**Given data**
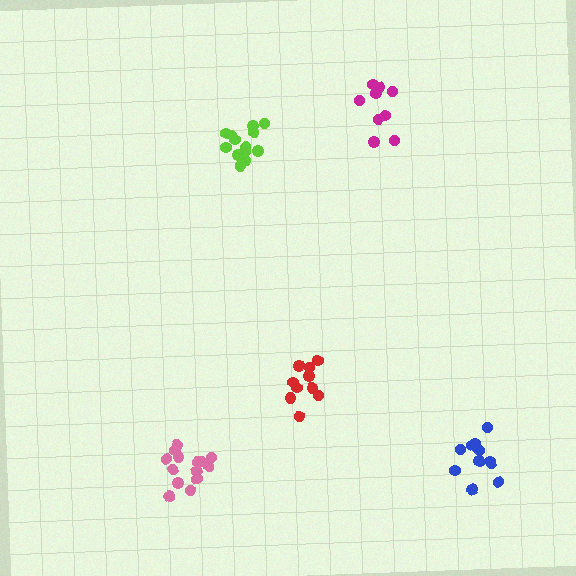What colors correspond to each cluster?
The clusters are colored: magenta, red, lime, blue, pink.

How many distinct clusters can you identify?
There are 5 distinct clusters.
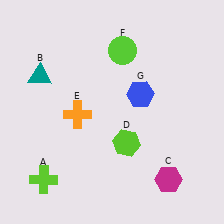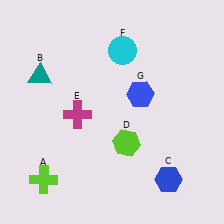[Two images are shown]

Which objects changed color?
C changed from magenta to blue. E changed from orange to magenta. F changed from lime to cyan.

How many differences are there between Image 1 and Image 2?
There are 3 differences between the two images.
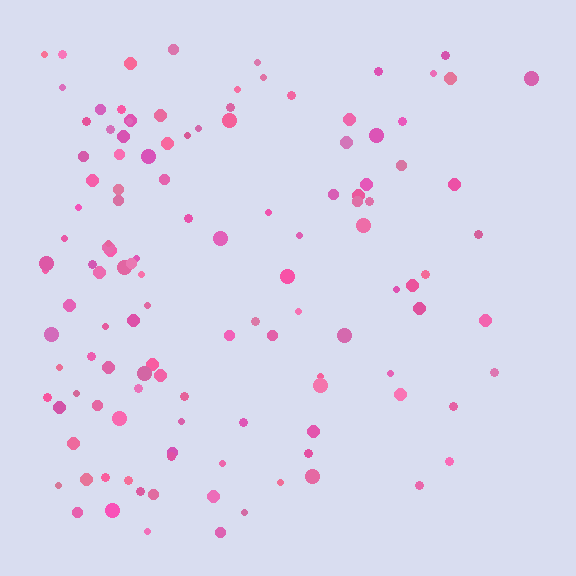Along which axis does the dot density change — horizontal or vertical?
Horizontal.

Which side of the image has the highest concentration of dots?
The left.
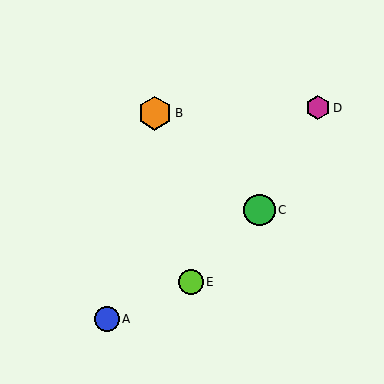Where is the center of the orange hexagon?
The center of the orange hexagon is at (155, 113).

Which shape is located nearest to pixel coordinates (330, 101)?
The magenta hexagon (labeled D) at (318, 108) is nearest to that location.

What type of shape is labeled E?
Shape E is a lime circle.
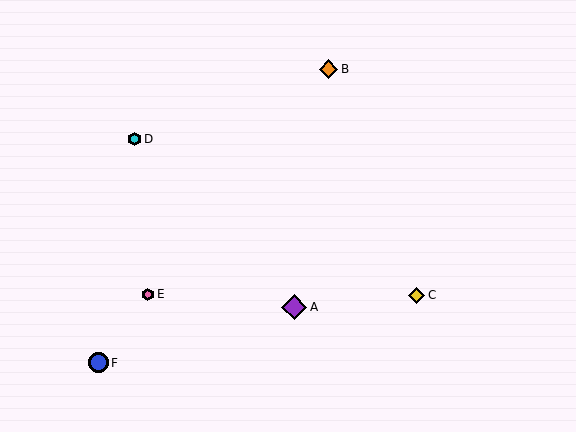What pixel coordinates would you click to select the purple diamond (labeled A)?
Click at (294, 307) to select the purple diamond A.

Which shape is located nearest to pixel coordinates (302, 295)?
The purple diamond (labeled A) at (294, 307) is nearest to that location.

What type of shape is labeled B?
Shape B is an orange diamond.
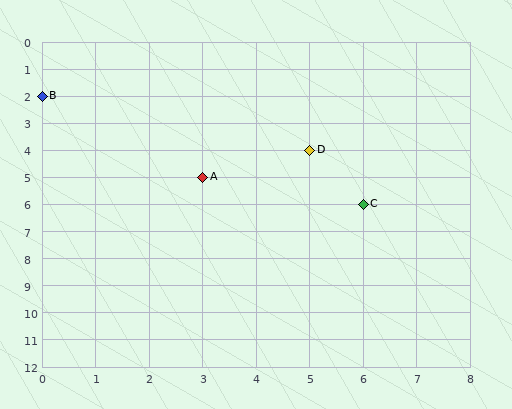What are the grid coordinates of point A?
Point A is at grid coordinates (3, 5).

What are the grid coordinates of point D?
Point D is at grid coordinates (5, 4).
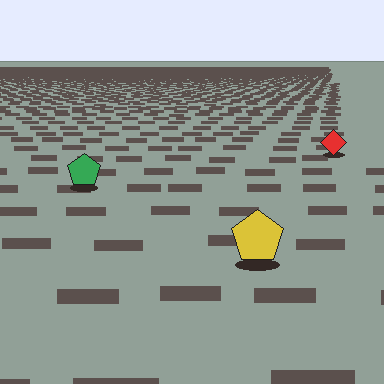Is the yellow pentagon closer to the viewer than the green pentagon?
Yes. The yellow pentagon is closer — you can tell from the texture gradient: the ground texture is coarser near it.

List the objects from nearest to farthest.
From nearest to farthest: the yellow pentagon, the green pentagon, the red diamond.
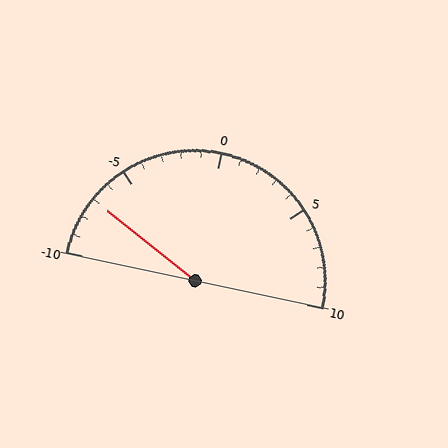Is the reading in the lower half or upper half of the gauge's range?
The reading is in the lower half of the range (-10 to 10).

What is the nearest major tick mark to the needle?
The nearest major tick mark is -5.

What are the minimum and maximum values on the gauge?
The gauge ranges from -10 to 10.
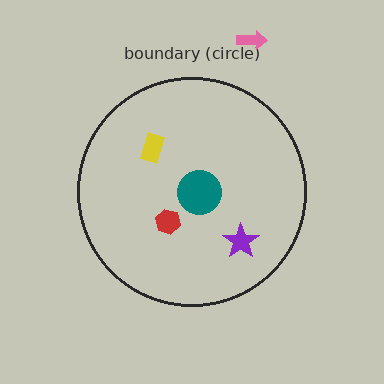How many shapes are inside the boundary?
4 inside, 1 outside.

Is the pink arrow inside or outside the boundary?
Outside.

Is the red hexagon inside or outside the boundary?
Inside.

**Task brief**
All records should be output exactly, with the pictures left out.

**Response**
What colors correspond to each cluster?
The clusters are colored: magenta, red, lime, blue, pink.

How many distinct clusters can you identify?
There are 5 distinct clusters.
[Two images are shown]

Which objects changed color?
C changed from magenta to blue. E changed from orange to magenta. F changed from lime to cyan.

How many differences are there between Image 1 and Image 2?
There are 3 differences between the two images.
Along which axis does the dot density change — horizontal or vertical?
Horizontal.

Which side of the image has the highest concentration of dots?
The left.
Where is the center of the orange hexagon?
The center of the orange hexagon is at (155, 113).

Which shape is located nearest to pixel coordinates (330, 101)?
The magenta hexagon (labeled D) at (318, 108) is nearest to that location.

What type of shape is labeled E?
Shape E is a lime circle.
What pixel coordinates would you click to select the purple diamond (labeled A)?
Click at (294, 307) to select the purple diamond A.

Which shape is located nearest to pixel coordinates (302, 295)?
The purple diamond (labeled A) at (294, 307) is nearest to that location.

What type of shape is labeled B?
Shape B is an orange diamond.
What are the grid coordinates of point A?
Point A is at grid coordinates (3, 5).

What are the grid coordinates of point D?
Point D is at grid coordinates (5, 4).
Is the yellow pentagon closer to the viewer than the green pentagon?
Yes. The yellow pentagon is closer — you can tell from the texture gradient: the ground texture is coarser near it.

List the objects from nearest to farthest.
From nearest to farthest: the yellow pentagon, the green pentagon, the red diamond.
Is the reading in the lower half or upper half of the gauge's range?
The reading is in the lower half of the range (-10 to 10).

What is the nearest major tick mark to the needle?
The nearest major tick mark is -5.

What are the minimum and maximum values on the gauge?
The gauge ranges from -10 to 10.
How many shapes are inside the boundary?
4 inside, 1 outside.

Is the pink arrow inside or outside the boundary?
Outside.

Is the red hexagon inside or outside the boundary?
Inside.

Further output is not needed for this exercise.